Without altering anything, output the material below.
^^^^^^^^^^^^^^^^
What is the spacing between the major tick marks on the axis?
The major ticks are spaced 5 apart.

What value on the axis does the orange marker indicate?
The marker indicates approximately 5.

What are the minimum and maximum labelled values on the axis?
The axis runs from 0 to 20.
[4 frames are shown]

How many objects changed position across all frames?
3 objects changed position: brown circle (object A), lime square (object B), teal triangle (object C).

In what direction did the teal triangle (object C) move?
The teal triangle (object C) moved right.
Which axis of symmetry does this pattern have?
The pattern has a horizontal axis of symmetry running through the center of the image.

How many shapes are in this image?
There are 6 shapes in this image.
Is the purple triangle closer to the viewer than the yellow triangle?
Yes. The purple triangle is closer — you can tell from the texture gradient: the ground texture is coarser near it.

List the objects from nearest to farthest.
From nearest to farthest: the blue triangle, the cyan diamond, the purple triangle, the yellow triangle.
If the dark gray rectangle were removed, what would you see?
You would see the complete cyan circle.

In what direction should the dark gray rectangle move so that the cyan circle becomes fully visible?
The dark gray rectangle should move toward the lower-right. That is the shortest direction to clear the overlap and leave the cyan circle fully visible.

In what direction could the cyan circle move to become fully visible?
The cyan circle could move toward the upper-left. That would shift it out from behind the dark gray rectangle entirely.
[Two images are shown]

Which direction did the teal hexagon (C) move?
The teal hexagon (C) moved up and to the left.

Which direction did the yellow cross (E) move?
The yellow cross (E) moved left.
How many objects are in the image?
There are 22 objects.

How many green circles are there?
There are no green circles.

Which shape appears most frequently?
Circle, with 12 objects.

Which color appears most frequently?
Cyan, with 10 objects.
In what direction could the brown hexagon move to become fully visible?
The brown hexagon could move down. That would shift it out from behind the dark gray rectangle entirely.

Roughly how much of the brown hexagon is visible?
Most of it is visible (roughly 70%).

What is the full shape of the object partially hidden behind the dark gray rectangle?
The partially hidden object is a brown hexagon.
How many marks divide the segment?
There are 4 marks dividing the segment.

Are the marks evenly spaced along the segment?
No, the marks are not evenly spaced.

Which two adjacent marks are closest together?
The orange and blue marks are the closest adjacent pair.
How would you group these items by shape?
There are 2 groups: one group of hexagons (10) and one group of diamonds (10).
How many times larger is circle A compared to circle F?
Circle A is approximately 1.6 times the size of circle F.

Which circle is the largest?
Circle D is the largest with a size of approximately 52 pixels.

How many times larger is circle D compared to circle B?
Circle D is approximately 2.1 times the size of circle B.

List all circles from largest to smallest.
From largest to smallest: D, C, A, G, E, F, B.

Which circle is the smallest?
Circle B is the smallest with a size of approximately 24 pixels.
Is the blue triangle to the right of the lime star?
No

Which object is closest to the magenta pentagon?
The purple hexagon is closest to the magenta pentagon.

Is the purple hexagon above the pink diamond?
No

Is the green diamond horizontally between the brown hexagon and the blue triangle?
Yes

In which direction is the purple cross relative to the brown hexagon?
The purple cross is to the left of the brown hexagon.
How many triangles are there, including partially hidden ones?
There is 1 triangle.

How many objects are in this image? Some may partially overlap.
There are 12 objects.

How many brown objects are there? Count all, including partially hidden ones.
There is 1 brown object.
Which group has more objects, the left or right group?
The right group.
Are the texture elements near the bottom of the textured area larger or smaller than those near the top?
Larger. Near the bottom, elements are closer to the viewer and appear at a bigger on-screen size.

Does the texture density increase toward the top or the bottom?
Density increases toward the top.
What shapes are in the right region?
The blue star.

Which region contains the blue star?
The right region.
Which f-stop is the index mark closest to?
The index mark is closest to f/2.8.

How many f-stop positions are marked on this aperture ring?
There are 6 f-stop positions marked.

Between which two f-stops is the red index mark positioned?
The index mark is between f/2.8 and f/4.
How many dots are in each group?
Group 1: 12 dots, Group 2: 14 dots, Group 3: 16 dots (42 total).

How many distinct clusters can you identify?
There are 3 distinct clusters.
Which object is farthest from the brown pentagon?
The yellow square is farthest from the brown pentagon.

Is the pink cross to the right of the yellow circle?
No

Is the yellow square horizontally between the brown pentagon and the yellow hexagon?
^^^^^^^^^^^^^^^^
:: THE SOLUTION ::
What is the spacing between the major tick marks on the axis?
The major ticks are spaced 5 apart.

What value on the axis does the orange marker indicate?
The marker indicates approximately 5.

What are the minimum and maximum labelled values on the axis?
The axis runs from 0 to 20.
[4 frames are shown]

How many objects changed position across all frames?
3 objects changed position: brown circle (object A), lime square (object B), teal triangle (object C).

In what direction did the teal triangle (object C) move?
The teal triangle (object C) moved right.
Which axis of symmetry does this pattern have?
The pattern has a horizontal axis of symmetry running through the center of the image.

How many shapes are in this image?
There are 6 shapes in this image.
Is the purple triangle closer to the viewer than the yellow triangle?
Yes. The purple triangle is closer — you can tell from the texture gradient: the ground texture is coarser near it.

List the objects from nearest to farthest.
From nearest to farthest: the blue triangle, the cyan diamond, the purple triangle, the yellow triangle.
If the dark gray rectangle were removed, what would you see?
You would see the complete cyan circle.

In what direction should the dark gray rectangle move so that the cyan circle becomes fully visible?
The dark gray rectangle should move toward the lower-right. That is the shortest direction to clear the overlap and leave the cyan circle fully visible.

In what direction could the cyan circle move to become fully visible?
The cyan circle could move toward the upper-left. That would shift it out from behind the dark gray rectangle entirely.
[Two images are shown]

Which direction did the teal hexagon (C) move?
The teal hexagon (C) moved up and to the left.

Which direction did the yellow cross (E) move?
The yellow cross (E) moved left.
How many objects are in the image?
There are 22 objects.

How many green circles are there?
There are no green circles.

Which shape appears most frequently?
Circle, with 12 objects.

Which color appears most frequently?
Cyan, with 10 objects.
In what direction could the brown hexagon move to become fully visible?
The brown hexagon could move down. That would shift it out from behind the dark gray rectangle entirely.

Roughly how much of the brown hexagon is visible?
Most of it is visible (roughly 70%).

What is the full shape of the object partially hidden behind the dark gray rectangle?
The partially hidden object is a brown hexagon.
How many marks divide the segment?
There are 4 marks dividing the segment.

Are the marks evenly spaced along the segment?
No, the marks are not evenly spaced.

Which two adjacent marks are closest together?
The orange and blue marks are the closest adjacent pair.
How would you group these items by shape?
There are 2 groups: one group of hexagons (10) and one group of diamonds (10).
How many times larger is circle A compared to circle F?
Circle A is approximately 1.6 times the size of circle F.

Which circle is the largest?
Circle D is the largest with a size of approximately 52 pixels.

How many times larger is circle D compared to circle B?
Circle D is approximately 2.1 times the size of circle B.

List all circles from largest to smallest.
From largest to smallest: D, C, A, G, E, F, B.

Which circle is the smallest?
Circle B is the smallest with a size of approximately 24 pixels.
Is the blue triangle to the right of the lime star?
No

Which object is closest to the magenta pentagon?
The purple hexagon is closest to the magenta pentagon.

Is the purple hexagon above the pink diamond?
No

Is the green diamond horizontally between the brown hexagon and the blue triangle?
Yes

In which direction is the purple cross relative to the brown hexagon?
The purple cross is to the left of the brown hexagon.
How many triangles are there, including partially hidden ones?
There is 1 triangle.

How many objects are in this image? Some may partially overlap.
There are 12 objects.

How many brown objects are there? Count all, including partially hidden ones.
There is 1 brown object.
Which group has more objects, the left or right group?
The right group.
Are the texture elements near the bottom of the textured area larger or smaller than those near the top?
Larger. Near the bottom, elements are closer to the viewer and appear at a bigger on-screen size.

Does the texture density increase toward the top or the bottom?
Density increases toward the top.
What shapes are in the right region?
The blue star.

Which region contains the blue star?
The right region.
Which f-stop is the index mark closest to?
The index mark is closest to f/2.8.

How many f-stop positions are marked on this aperture ring?
There are 6 f-stop positions marked.

Between which two f-stops is the red index mark positioned?
The index mark is between f/2.8 and f/4.
How many dots are in each group?
Group 1: 12 dots, Group 2: 14 dots, Group 3: 16 dots (42 total).

How many distinct clusters can you identify?
There are 3 distinct clusters.
Which object is farthest from the brown pentagon?
The yellow square is farthest from the brown pentagon.

Is the pink cross to the right of the yellow circle?
No

Is the yellow square horizontally between the brown pentagon and the yellow hexagon?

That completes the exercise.